**What to do:** Repeat the data word for word. Do not include the pictures.

**Supplied data:**
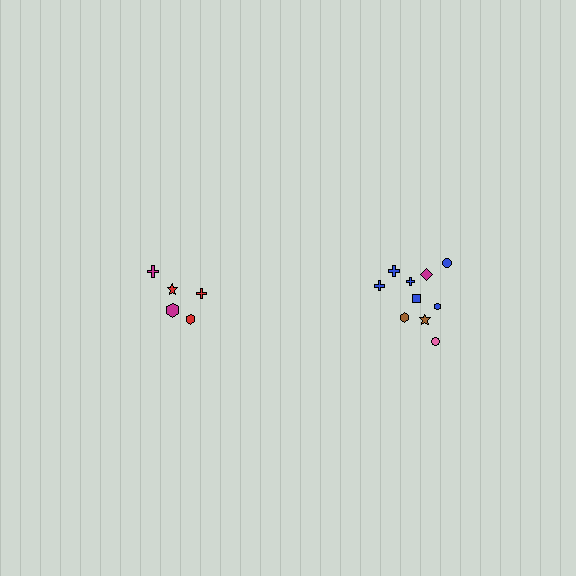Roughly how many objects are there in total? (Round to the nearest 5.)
Roughly 15 objects in total.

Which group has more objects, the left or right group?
The right group.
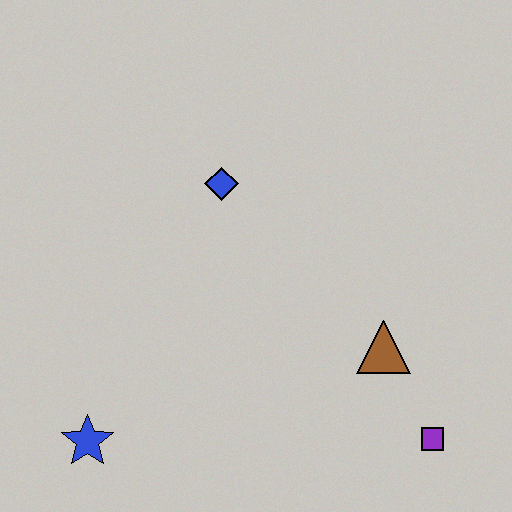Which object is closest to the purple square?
The brown triangle is closest to the purple square.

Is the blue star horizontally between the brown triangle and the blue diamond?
No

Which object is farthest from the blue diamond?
The purple square is farthest from the blue diamond.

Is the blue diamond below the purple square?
No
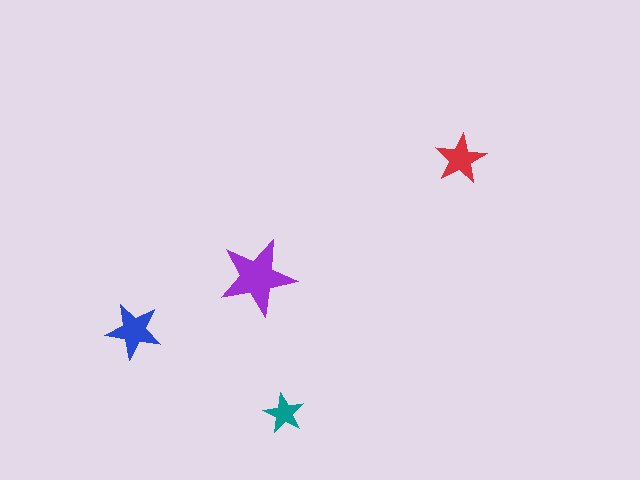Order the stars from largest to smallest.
the purple one, the blue one, the red one, the teal one.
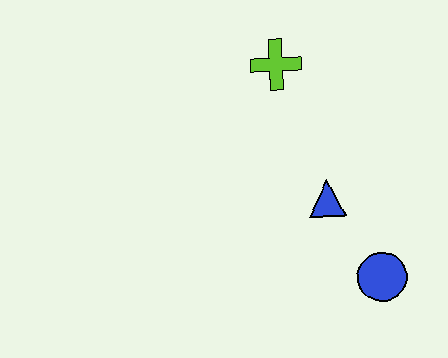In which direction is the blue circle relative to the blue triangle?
The blue circle is below the blue triangle.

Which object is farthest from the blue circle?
The lime cross is farthest from the blue circle.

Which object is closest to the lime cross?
The blue triangle is closest to the lime cross.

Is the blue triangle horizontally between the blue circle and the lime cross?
Yes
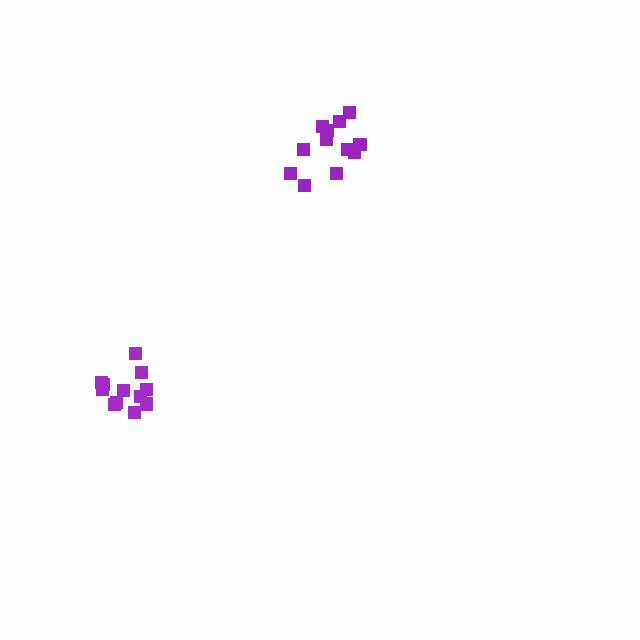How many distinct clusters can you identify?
There are 2 distinct clusters.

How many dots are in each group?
Group 1: 12 dots, Group 2: 12 dots (24 total).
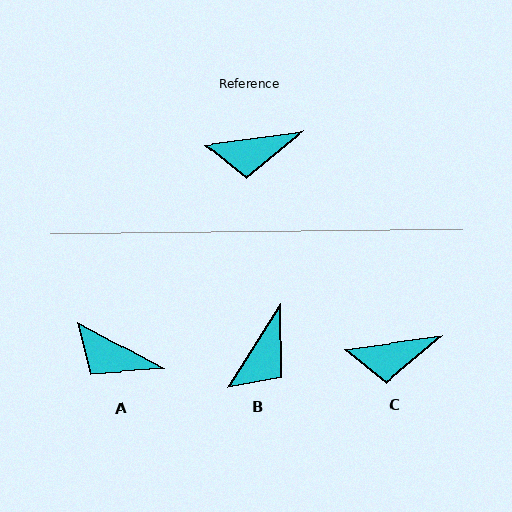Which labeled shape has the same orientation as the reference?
C.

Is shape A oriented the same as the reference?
No, it is off by about 36 degrees.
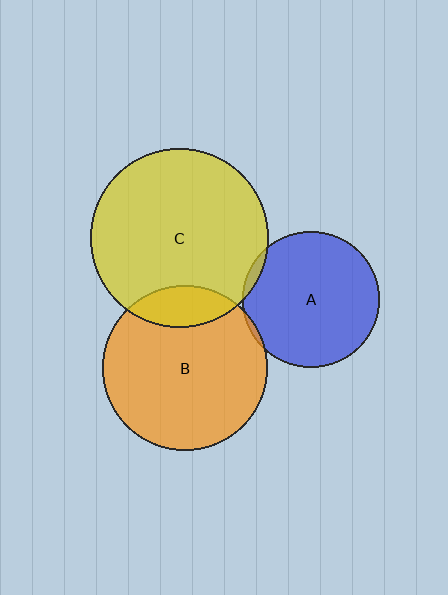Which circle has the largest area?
Circle C (yellow).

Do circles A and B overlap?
Yes.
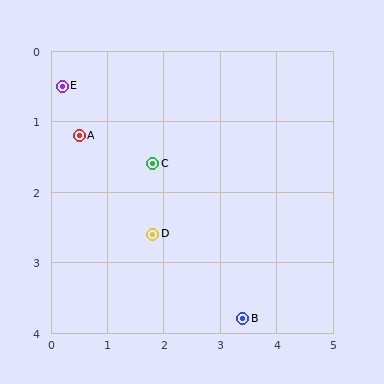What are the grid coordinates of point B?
Point B is at approximately (3.4, 3.8).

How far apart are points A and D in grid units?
Points A and D are about 1.9 grid units apart.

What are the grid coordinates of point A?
Point A is at approximately (0.5, 1.2).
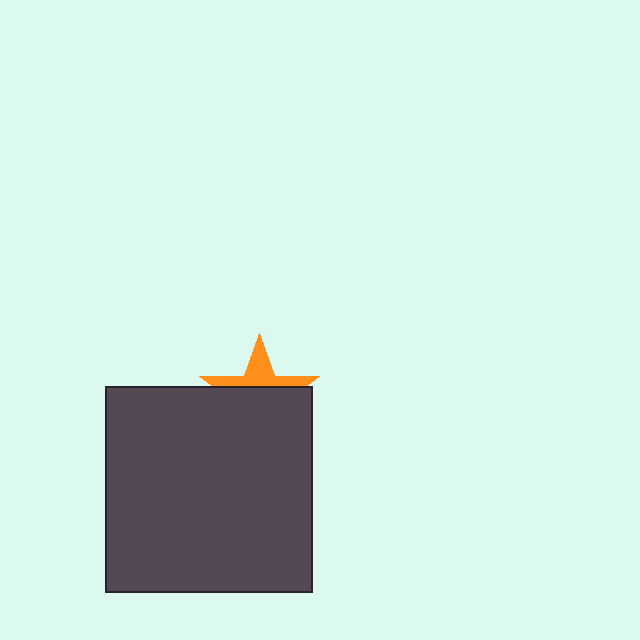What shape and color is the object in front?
The object in front is a dark gray square.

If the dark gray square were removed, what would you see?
You would see the complete orange star.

**Full answer:**
Roughly how many objects are there in total? (Round to the nearest 5.)
Roughly 15 objects in total.

Which group has more objects, the left or right group?
The right group.
Which object is closest to the purple square?
The brown triangle is closest to the purple square.

Is the blue star horizontally between the brown triangle and the blue diamond?
No

Which object is farthest from the blue diamond?
The purple square is farthest from the blue diamond.

Is the blue diamond below the purple square?
No
Order the stars from largest to smallest.
the purple one, the blue one, the red one, the teal one.
In which direction is the blue circle relative to the blue triangle?
The blue circle is below the blue triangle.

Which object is farthest from the blue circle?
The lime cross is farthest from the blue circle.

Which object is closest to the lime cross?
The blue triangle is closest to the lime cross.

Is the blue triangle horizontally between the blue circle and the lime cross?
Yes
How many distinct clusters can you identify?
There are 2 distinct clusters.

How many dots are in each group?
Group 1: 12 dots, Group 2: 12 dots (24 total).
Which labeled shape has the same orientation as the reference?
C.

Is shape A oriented the same as the reference?
No, it is off by about 36 degrees.
Which circle has the largest area?
Circle C (yellow).

Do circles A and B overlap?
Yes.
What are the grid coordinates of point B?
Point B is at approximately (3.4, 3.8).

How far apart are points A and D in grid units?
Points A and D are about 1.9 grid units apart.

What are the grid coordinates of point A?
Point A is at approximately (0.5, 1.2).
What shape and color is the object in front?
The object in front is a dark gray square.

If the dark gray square were removed, what would you see?
You would see the complete orange star.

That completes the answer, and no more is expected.